* What is being asked *
Starting at the line containing "How many overlapping" and ending at the line containing "Is the yellow", reproduce each line exactly as written, with both end lines included and all pictures omitted.

* Information provided *
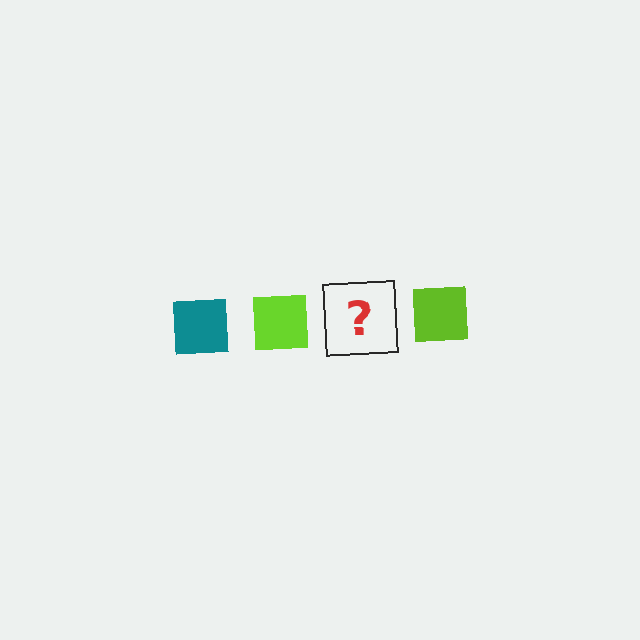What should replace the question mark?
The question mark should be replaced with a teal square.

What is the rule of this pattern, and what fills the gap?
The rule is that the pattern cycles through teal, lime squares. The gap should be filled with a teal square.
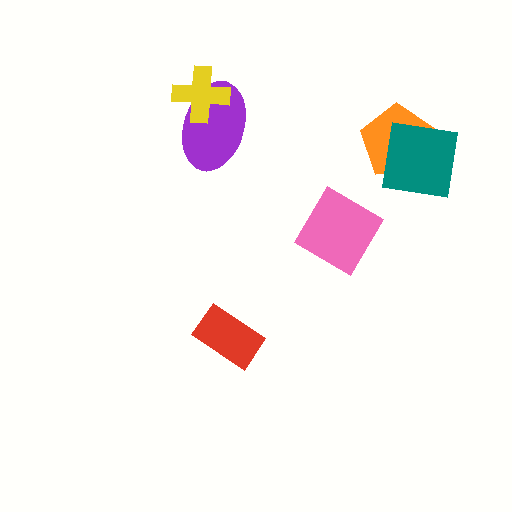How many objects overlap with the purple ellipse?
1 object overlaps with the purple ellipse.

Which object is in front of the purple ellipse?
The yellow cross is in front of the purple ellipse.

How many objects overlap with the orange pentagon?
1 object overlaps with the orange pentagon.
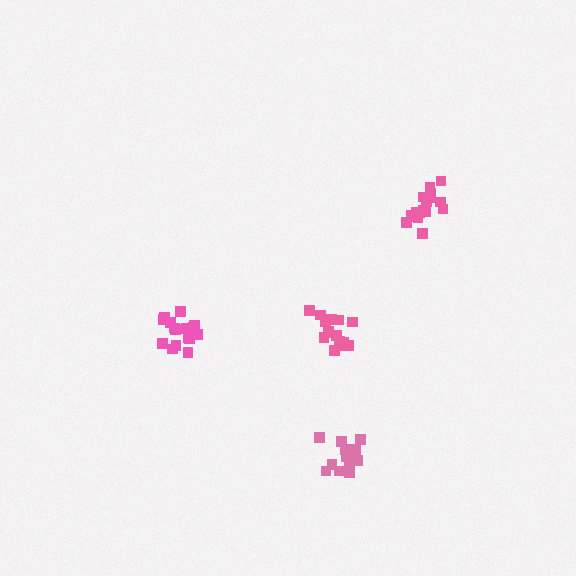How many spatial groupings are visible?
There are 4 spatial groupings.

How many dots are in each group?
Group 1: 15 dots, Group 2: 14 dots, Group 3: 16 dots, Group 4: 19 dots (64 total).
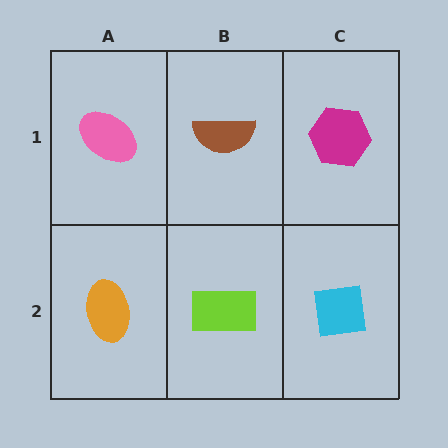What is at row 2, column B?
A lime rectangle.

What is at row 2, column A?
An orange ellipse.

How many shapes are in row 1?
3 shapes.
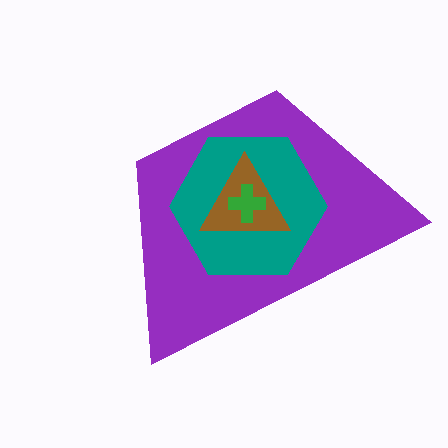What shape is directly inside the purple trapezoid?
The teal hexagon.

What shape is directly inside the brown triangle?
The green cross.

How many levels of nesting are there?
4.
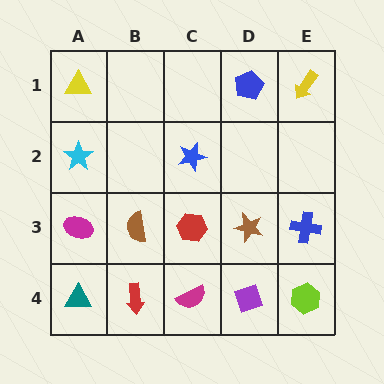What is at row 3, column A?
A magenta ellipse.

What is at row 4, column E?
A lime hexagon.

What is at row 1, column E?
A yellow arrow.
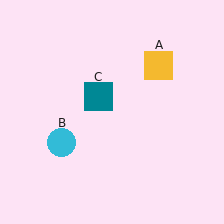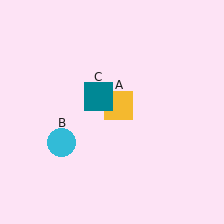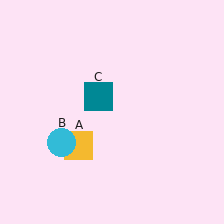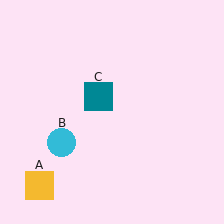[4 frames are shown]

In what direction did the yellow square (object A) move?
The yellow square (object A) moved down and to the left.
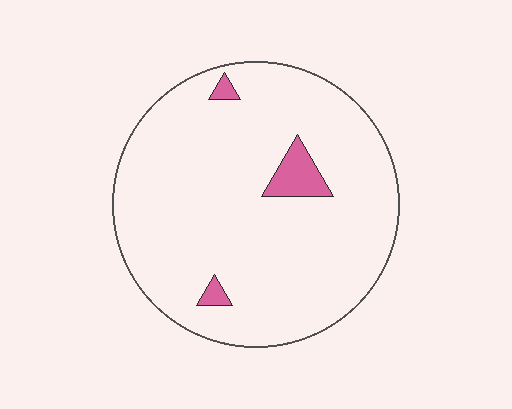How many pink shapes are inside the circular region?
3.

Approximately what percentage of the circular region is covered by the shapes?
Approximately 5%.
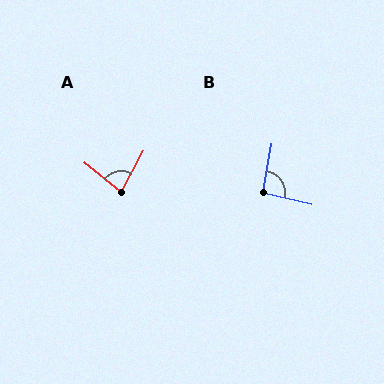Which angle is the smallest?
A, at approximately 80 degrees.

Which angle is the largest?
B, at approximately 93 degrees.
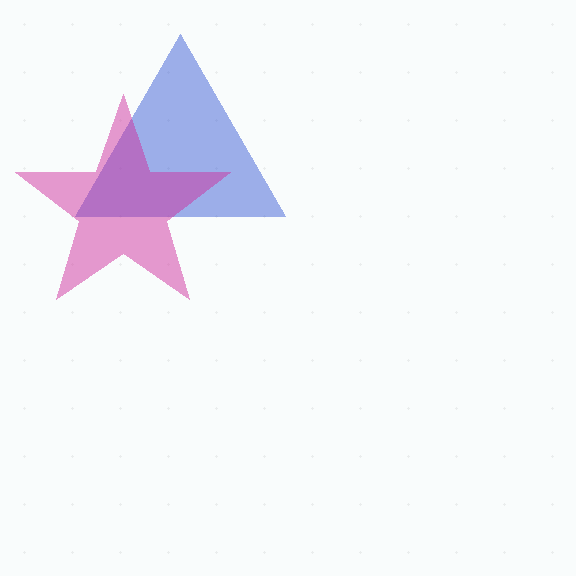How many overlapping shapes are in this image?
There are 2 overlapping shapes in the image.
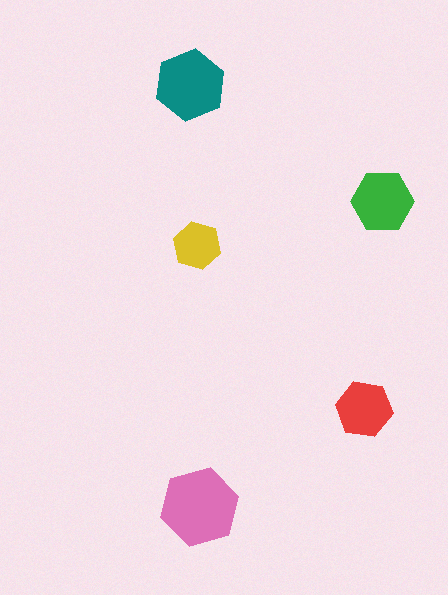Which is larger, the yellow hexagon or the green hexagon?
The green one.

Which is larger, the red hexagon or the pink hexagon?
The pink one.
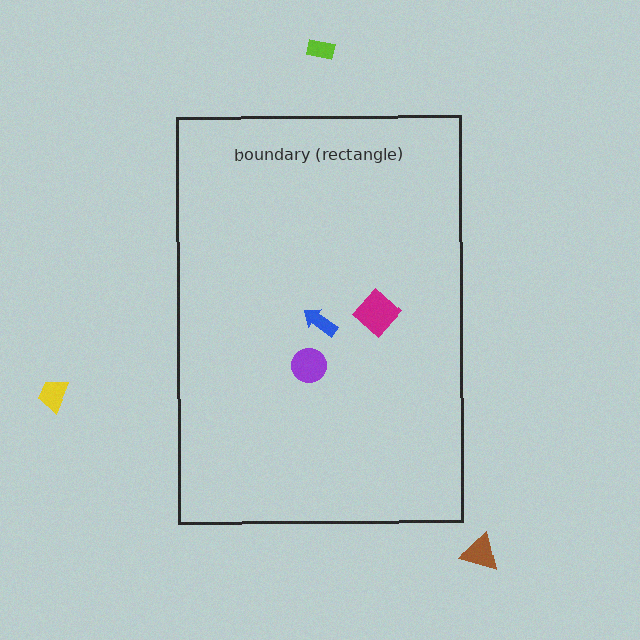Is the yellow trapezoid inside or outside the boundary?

---

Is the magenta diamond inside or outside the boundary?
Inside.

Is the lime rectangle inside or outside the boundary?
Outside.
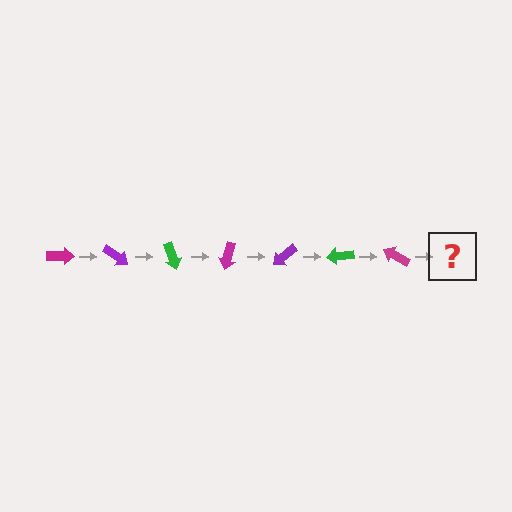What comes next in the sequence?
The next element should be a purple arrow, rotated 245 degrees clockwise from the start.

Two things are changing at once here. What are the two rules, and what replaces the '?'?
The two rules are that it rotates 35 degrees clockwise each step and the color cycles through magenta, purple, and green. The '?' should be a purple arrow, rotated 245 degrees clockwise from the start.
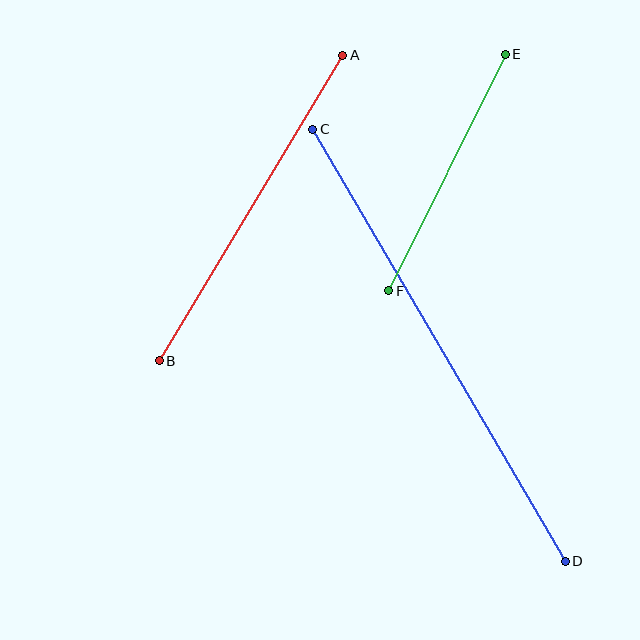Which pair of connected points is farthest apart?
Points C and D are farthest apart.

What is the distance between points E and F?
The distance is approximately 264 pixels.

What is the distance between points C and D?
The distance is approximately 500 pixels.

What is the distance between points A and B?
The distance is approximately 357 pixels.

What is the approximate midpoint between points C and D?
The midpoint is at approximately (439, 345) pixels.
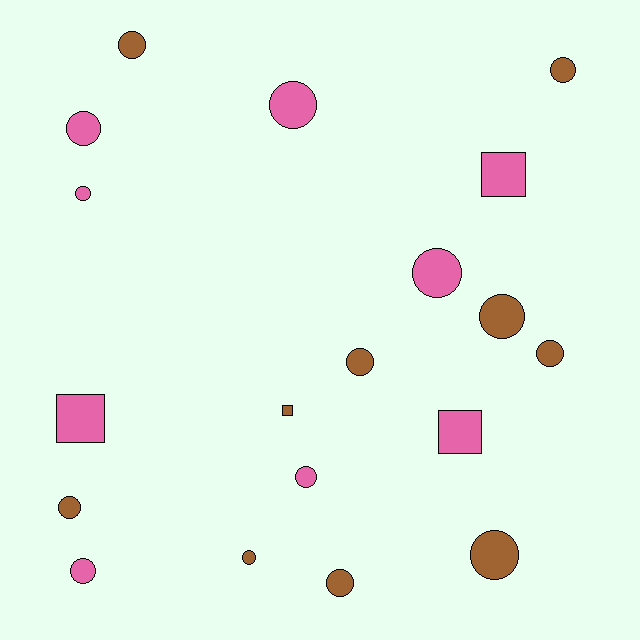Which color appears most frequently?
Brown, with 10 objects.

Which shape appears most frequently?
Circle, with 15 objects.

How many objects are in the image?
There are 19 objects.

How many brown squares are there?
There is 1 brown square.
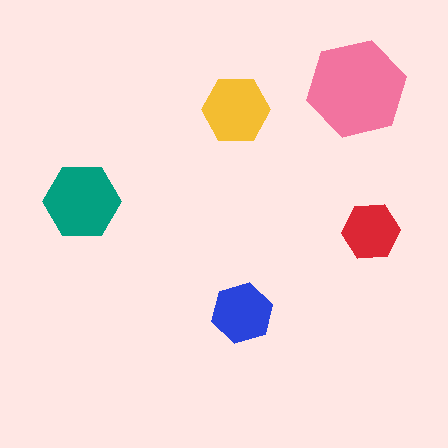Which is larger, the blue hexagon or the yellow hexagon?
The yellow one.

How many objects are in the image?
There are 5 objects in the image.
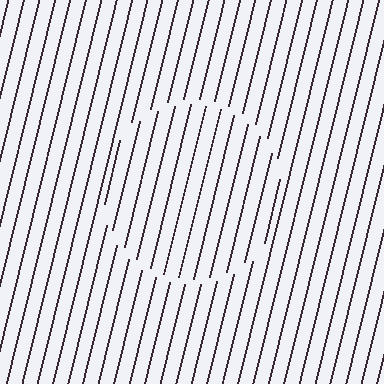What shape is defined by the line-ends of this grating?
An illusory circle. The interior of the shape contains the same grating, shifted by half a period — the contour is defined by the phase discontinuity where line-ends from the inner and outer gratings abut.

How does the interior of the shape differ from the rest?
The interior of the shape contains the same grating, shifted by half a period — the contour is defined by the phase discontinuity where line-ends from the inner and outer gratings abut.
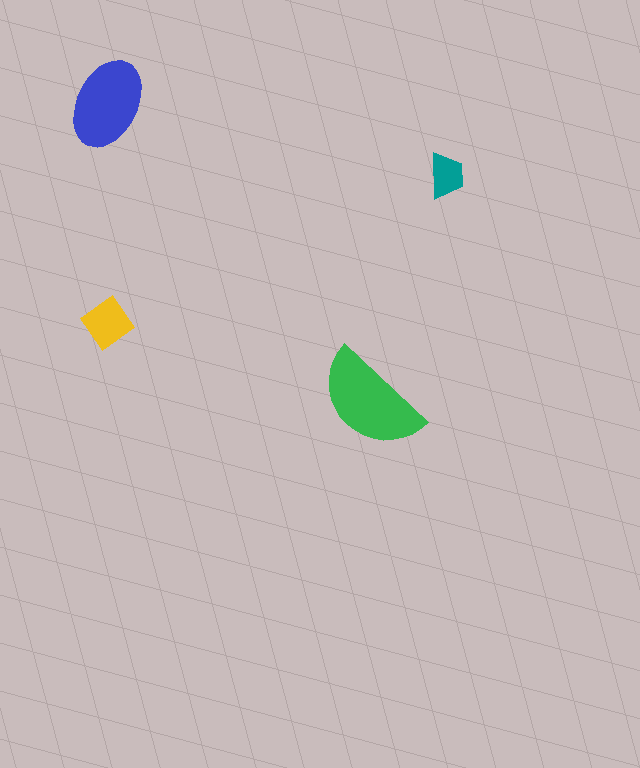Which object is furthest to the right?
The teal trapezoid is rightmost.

...

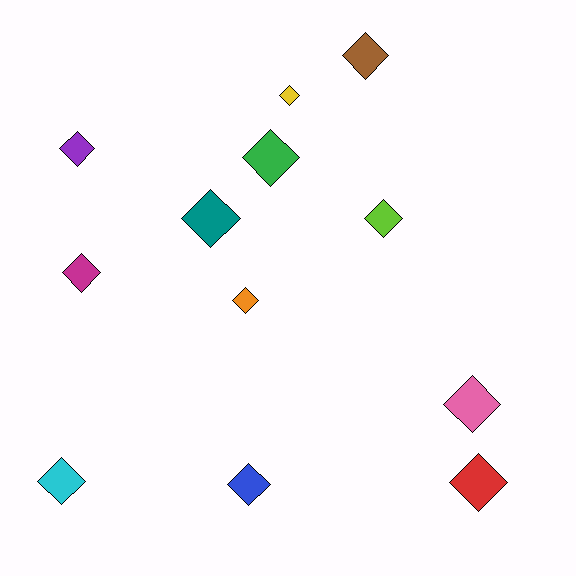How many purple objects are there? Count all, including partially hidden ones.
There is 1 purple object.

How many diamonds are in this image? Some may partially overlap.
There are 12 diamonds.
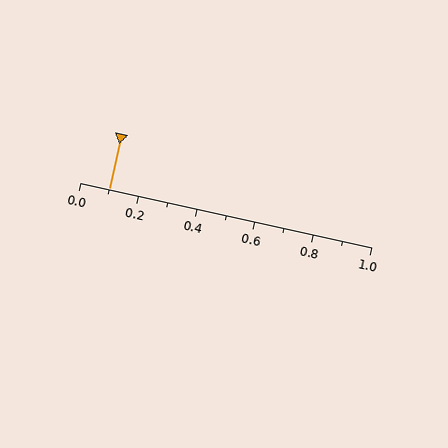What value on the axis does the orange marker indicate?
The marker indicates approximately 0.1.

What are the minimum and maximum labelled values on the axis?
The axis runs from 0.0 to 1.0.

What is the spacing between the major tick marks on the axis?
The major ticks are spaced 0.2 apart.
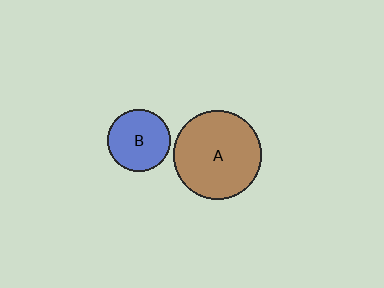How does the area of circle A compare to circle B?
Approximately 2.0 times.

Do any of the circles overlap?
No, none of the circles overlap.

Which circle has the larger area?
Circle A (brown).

* Reply *
How many overlapping shapes are in this image?
There are 2 overlapping shapes in the image.
Which is larger, the yellow hexagon or the green hexagon?
The green one.

Which is larger, the red hexagon or the pink hexagon?
The pink one.
Is the yellow trapezoid inside or outside the boundary?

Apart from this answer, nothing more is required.